**Problem**
With pictures left out, retype exactly the lines from the one containing "Roughly what percentage" through the final line of the entries.

**Information supplied**

────────────────────

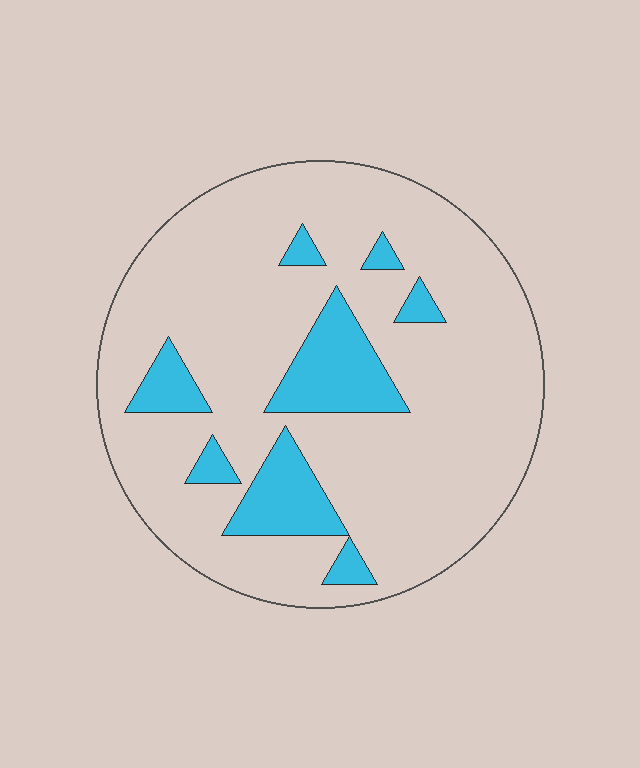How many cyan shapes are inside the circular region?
8.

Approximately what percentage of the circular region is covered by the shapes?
Approximately 15%.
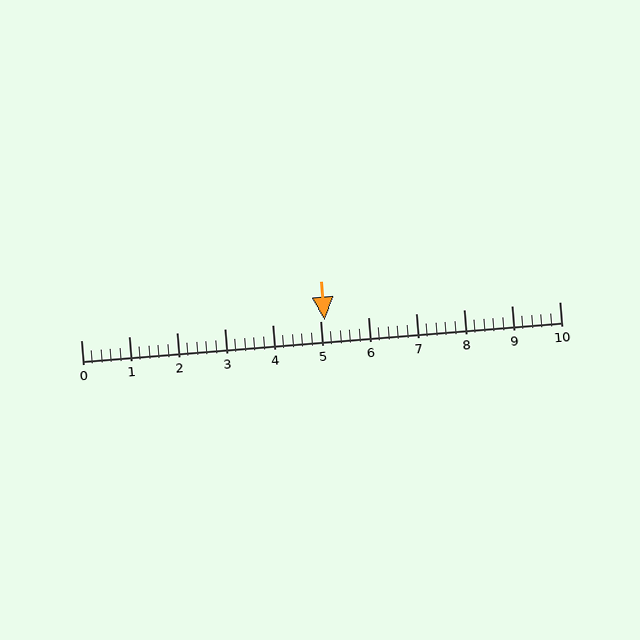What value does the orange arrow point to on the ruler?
The orange arrow points to approximately 5.1.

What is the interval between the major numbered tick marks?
The major tick marks are spaced 1 units apart.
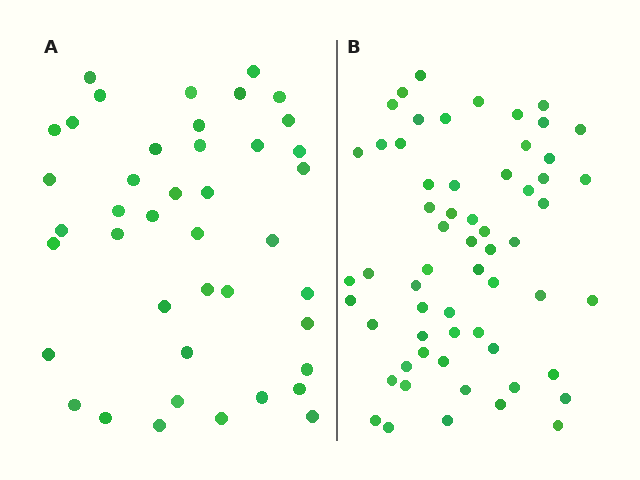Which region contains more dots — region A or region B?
Region B (the right region) has more dots.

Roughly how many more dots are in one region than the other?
Region B has approximately 20 more dots than region A.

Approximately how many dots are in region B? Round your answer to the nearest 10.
About 60 dots.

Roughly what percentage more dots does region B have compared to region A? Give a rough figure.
About 45% more.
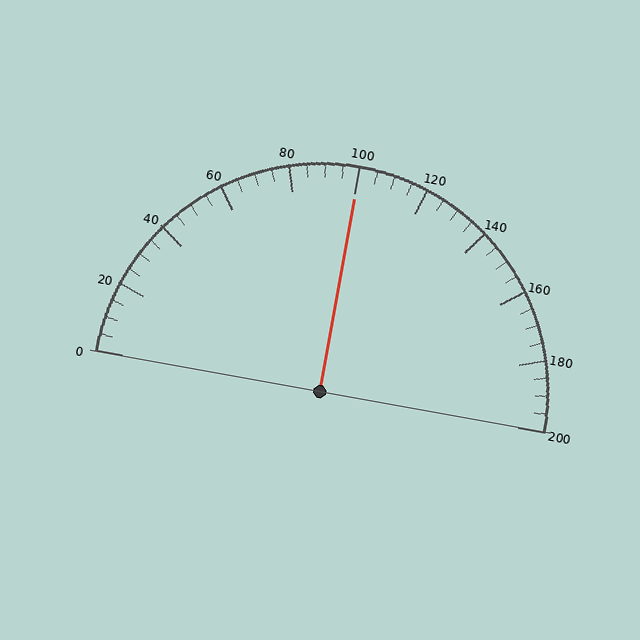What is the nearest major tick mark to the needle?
The nearest major tick mark is 100.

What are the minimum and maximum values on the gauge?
The gauge ranges from 0 to 200.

────────────────────

**Output below**
Roughly what percentage more dots does region B have compared to region A? Give a rough figure.
About 45% more.
What is the nearest major tick mark to the needle?
The nearest major tick mark is 100.

What are the minimum and maximum values on the gauge?
The gauge ranges from 0 to 200.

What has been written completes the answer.